Extract the line that contains "Which object is the smallest?" and every line after it through the end of the records below, exactly as written, leaving out any pictures.

Task material →
***

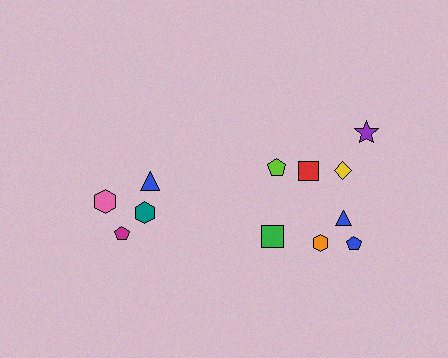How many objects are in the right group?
There are 8 objects.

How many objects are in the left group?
There are 4 objects.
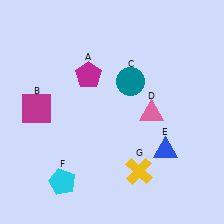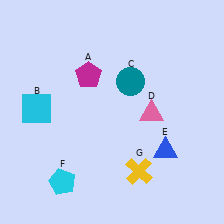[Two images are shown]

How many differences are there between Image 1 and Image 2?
There is 1 difference between the two images.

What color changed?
The square (B) changed from magenta in Image 1 to cyan in Image 2.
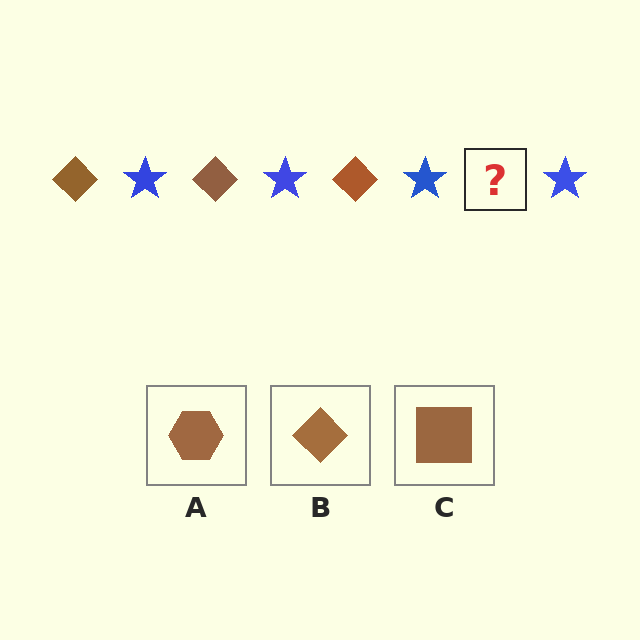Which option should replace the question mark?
Option B.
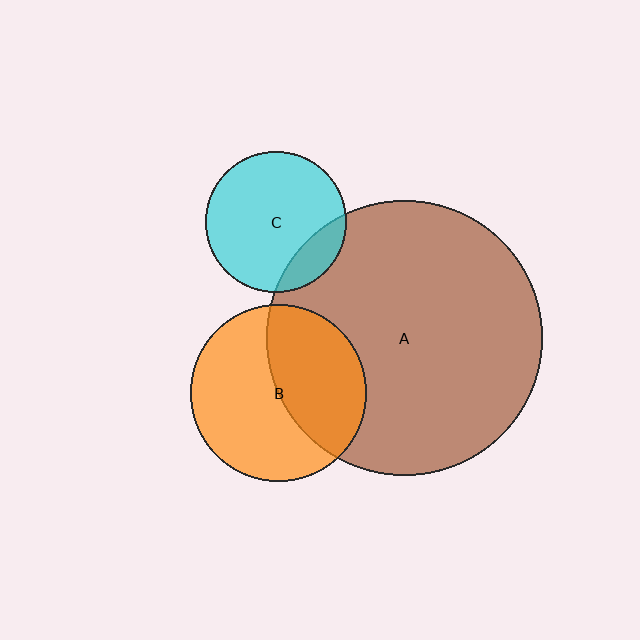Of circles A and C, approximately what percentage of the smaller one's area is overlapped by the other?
Approximately 15%.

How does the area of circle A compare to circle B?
Approximately 2.4 times.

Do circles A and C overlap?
Yes.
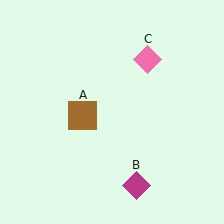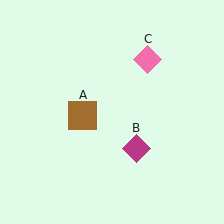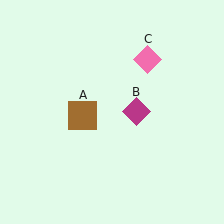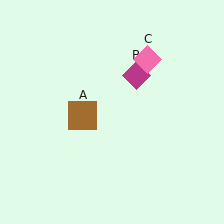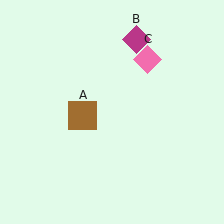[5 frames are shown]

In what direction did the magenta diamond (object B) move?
The magenta diamond (object B) moved up.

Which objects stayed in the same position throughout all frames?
Brown square (object A) and pink diamond (object C) remained stationary.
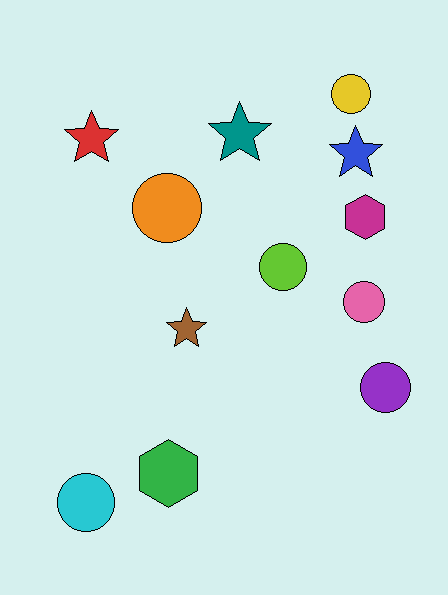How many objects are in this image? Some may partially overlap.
There are 12 objects.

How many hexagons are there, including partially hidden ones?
There are 2 hexagons.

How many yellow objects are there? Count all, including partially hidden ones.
There is 1 yellow object.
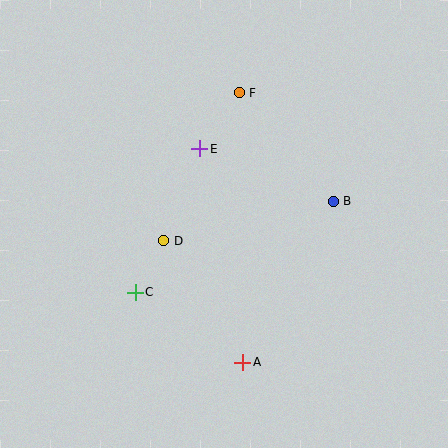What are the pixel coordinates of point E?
Point E is at (200, 149).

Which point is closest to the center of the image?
Point D at (164, 241) is closest to the center.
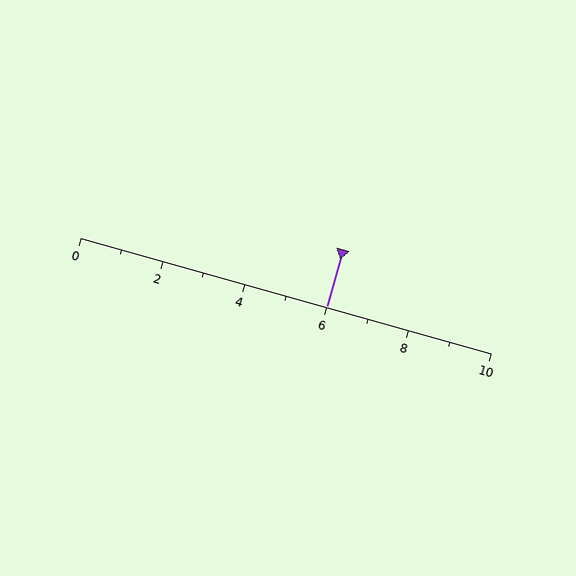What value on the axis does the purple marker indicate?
The marker indicates approximately 6.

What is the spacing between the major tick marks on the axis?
The major ticks are spaced 2 apart.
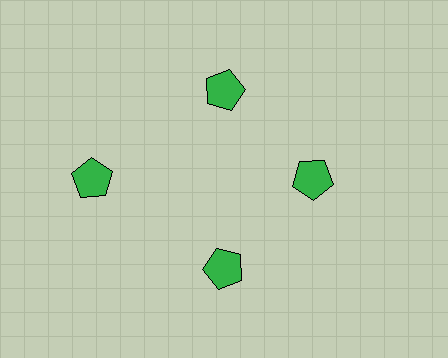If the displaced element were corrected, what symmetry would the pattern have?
It would have 4-fold rotational symmetry — the pattern would map onto itself every 90 degrees.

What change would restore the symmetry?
The symmetry would be restored by moving it inward, back onto the ring so that all 4 pentagons sit at equal angles and equal distance from the center.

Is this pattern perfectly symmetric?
No. The 4 green pentagons are arranged in a ring, but one element near the 9 o'clock position is pushed outward from the center, breaking the 4-fold rotational symmetry.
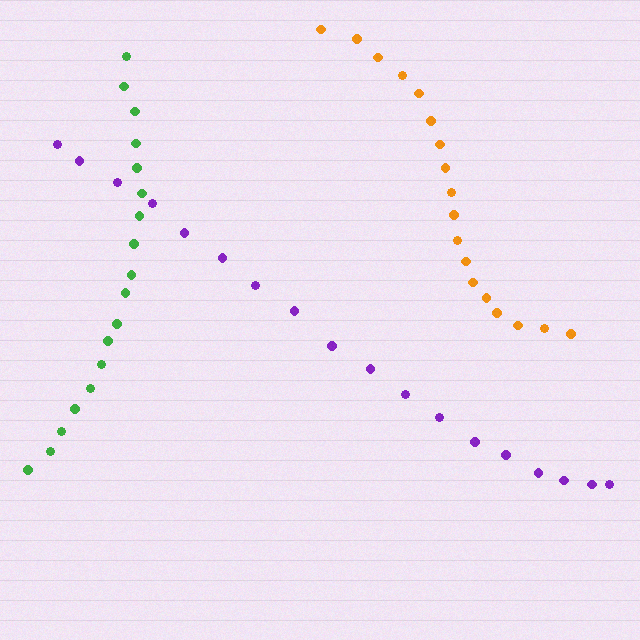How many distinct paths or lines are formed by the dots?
There are 3 distinct paths.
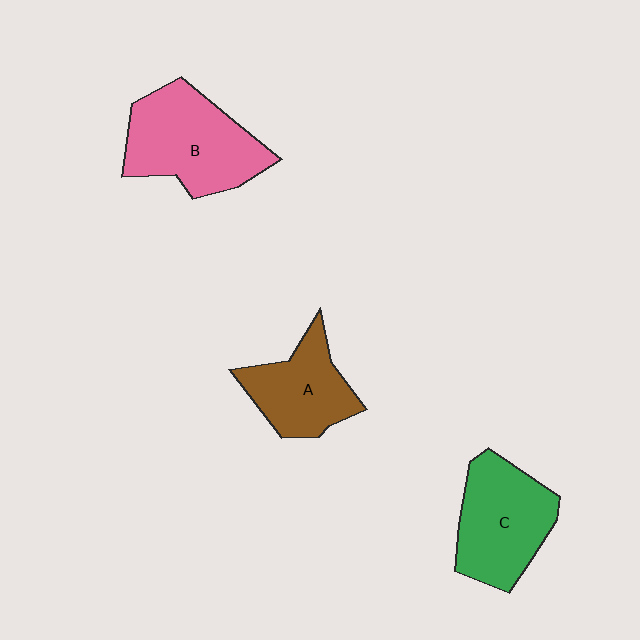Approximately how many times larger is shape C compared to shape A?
Approximately 1.2 times.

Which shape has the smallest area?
Shape A (brown).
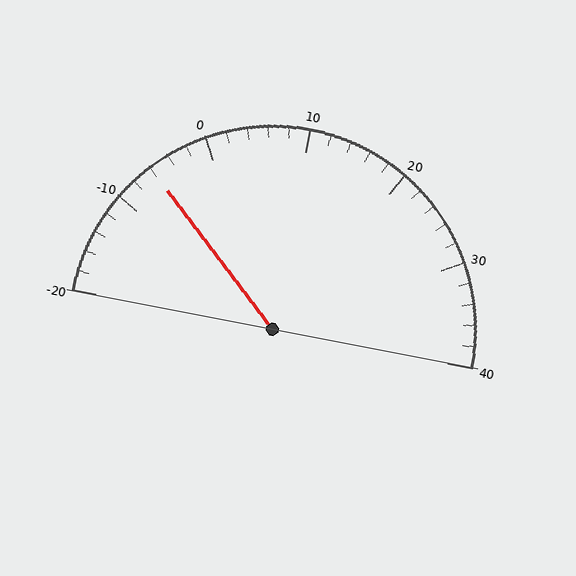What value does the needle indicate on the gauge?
The needle indicates approximately -6.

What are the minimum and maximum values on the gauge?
The gauge ranges from -20 to 40.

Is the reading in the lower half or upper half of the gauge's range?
The reading is in the lower half of the range (-20 to 40).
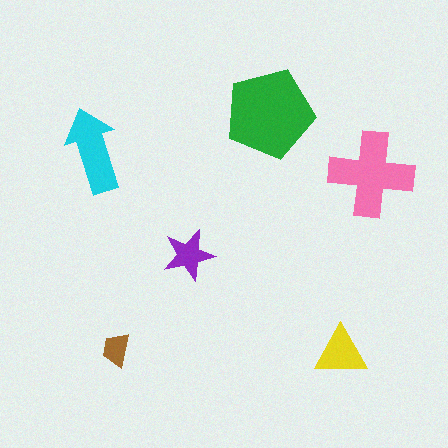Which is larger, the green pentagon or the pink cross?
The green pentagon.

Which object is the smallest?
The brown trapezoid.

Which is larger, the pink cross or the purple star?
The pink cross.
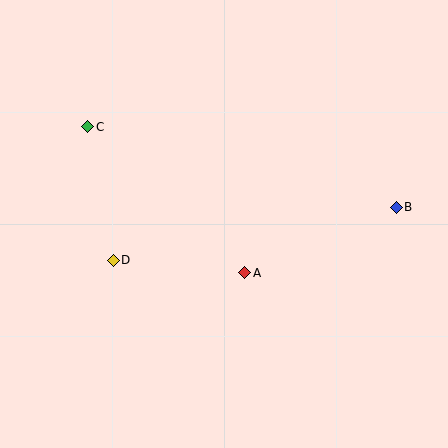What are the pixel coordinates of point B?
Point B is at (396, 208).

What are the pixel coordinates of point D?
Point D is at (113, 260).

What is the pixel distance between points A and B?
The distance between A and B is 165 pixels.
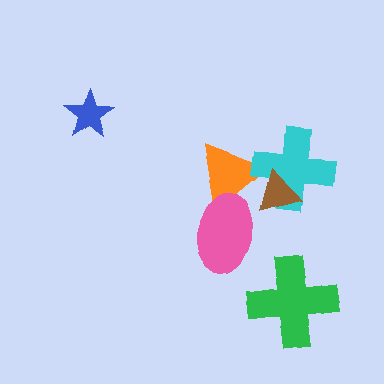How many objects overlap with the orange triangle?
2 objects overlap with the orange triangle.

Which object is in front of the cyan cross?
The brown triangle is in front of the cyan cross.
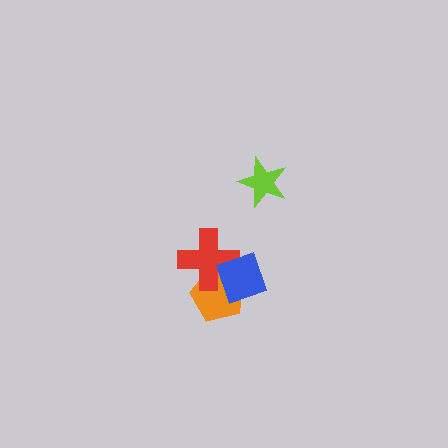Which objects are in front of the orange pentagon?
2 objects cover part of the orange pentagon: the red cross and the blue diamond.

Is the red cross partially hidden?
Yes, it is partially covered by another shape.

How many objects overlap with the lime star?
0 objects overlap with the lime star.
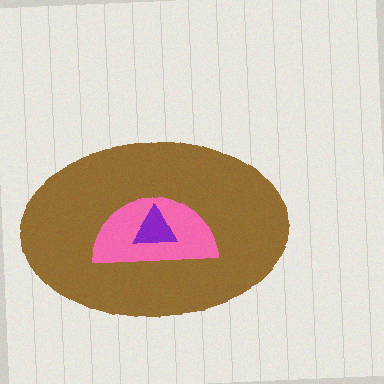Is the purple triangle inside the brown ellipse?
Yes.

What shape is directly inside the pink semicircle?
The purple triangle.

***

Final result →
Which object is the smallest?
The brown trapezoid.

Which is larger, the pink cross or the purple star?
The pink cross.
What are the pixel coordinates of point B?
Point B is at (396, 208).

What are the pixel coordinates of point D?
Point D is at (113, 260).

What is the pixel distance between points A and B?
The distance between A and B is 165 pixels.
How many objects overlap with the orange triangle?
2 objects overlap with the orange triangle.

Which object is in front of the cyan cross?
The brown triangle is in front of the cyan cross.
Which objects are in front of the orange pentagon?
2 objects cover part of the orange pentagon: the red cross and the blue diamond.

Is the red cross partially hidden?
Yes, it is partially covered by another shape.

How many objects overlap with the lime star?
0 objects overlap with the lime star.
Is the purple triangle inside the brown ellipse?
Yes.

What shape is directly inside the pink semicircle?
The purple triangle.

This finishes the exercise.